## BEGIN RECORDS
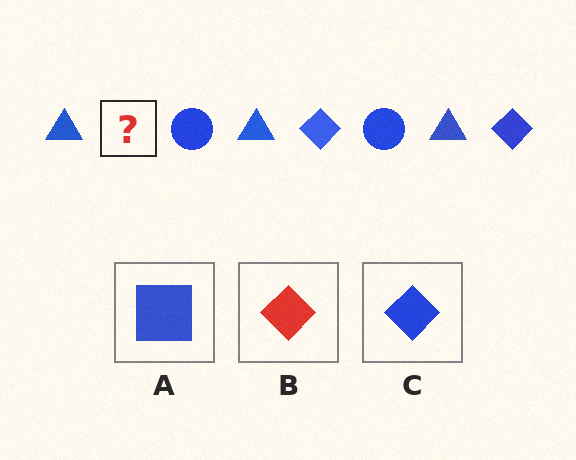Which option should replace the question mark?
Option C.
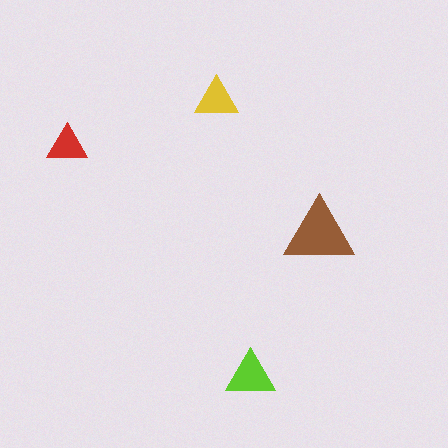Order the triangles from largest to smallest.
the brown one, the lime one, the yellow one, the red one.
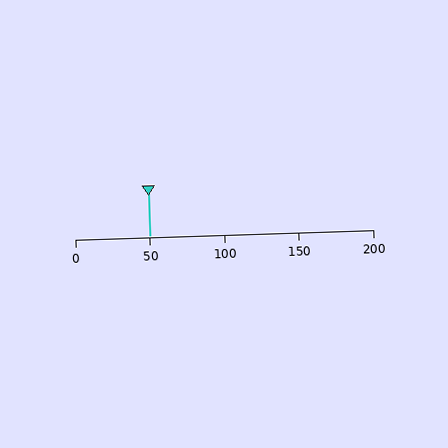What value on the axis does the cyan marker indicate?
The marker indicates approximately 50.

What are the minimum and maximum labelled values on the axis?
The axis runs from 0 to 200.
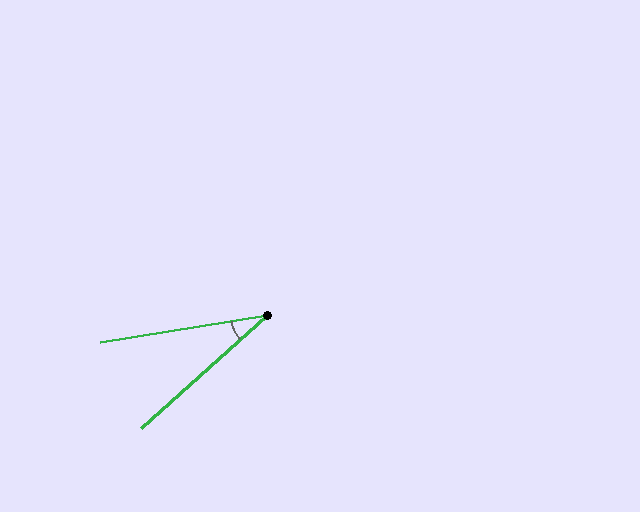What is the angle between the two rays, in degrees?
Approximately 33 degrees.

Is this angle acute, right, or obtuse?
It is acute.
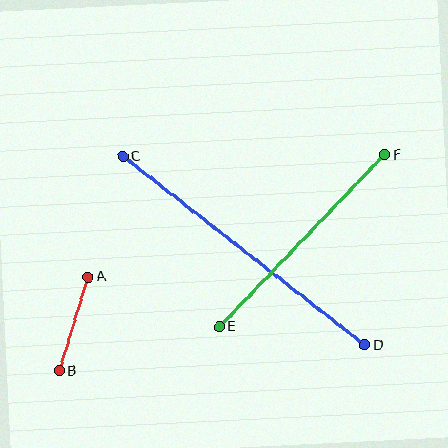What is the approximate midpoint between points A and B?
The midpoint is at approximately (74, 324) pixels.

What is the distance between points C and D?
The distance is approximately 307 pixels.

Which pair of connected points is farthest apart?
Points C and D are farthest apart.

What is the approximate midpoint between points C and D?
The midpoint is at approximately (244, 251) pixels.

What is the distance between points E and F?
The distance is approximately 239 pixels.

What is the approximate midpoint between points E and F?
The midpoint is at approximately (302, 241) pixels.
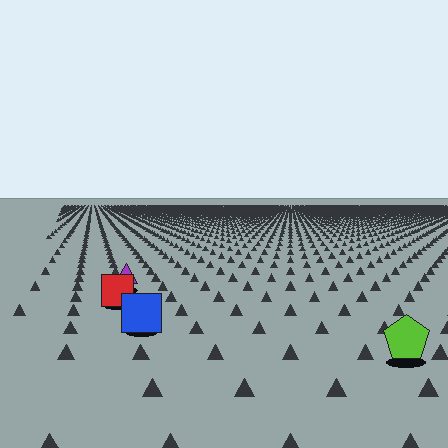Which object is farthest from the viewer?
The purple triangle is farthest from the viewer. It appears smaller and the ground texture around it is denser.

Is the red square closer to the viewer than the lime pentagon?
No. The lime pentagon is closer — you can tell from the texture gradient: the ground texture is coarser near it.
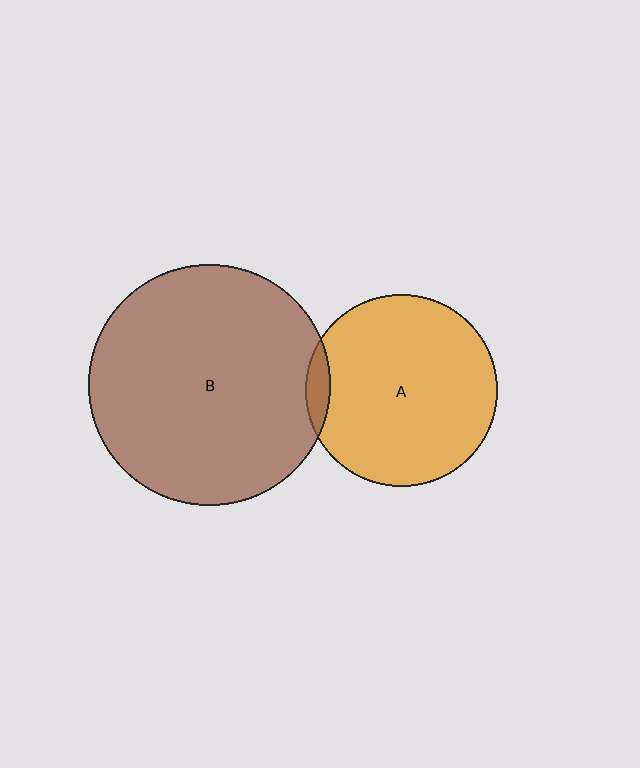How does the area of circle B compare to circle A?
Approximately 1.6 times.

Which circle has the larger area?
## END RECORDS
• [YOUR INSTRUCTIONS]:
Set down the line containing "What is the approximate midpoint between points C", then every later line through the end of the material, exactly as written; omit any picture.

• [ANSWER]:
What is the approximate midpoint between points C and D?
The midpoint is at approximately (244, 251) pixels.

What is the distance between points E and F?
The distance is approximately 239 pixels.

What is the approximate midpoint between points E and F?
The midpoint is at approximately (302, 241) pixels.
Which object is farthest from the viewer?
The purple triangle is farthest from the viewer. It appears smaller and the ground texture around it is denser.

Is the red square closer to the viewer than the lime pentagon?
No. The lime pentagon is closer — you can tell from the texture gradient: the ground texture is coarser near it.
How does the area of circle B compare to circle A?
Approximately 1.6 times.

Which circle has the larger area?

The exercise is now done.